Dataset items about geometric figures

+ + +

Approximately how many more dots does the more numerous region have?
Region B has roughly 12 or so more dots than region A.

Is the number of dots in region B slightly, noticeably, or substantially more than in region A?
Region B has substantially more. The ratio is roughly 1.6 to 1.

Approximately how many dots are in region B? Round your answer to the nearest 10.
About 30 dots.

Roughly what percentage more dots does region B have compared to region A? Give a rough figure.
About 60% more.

+ + +

Aim of the task: Each line of the material should be echoed exactly.

Task output:
Approximately how many more dots does the more numerous region have?
Region B has roughly 12 or so more dots than region A.

Is the number of dots in region B slightly, noticeably, or substantially more than in region A?
Region B has substantially more. The ratio is roughly 1.6 to 1.

Approximately how many dots are in region B? Round your answer to the nearest 10.
About 30 dots.

Roughly what percentage more dots does region B have compared to region A? Give a rough figure.
About 60% more.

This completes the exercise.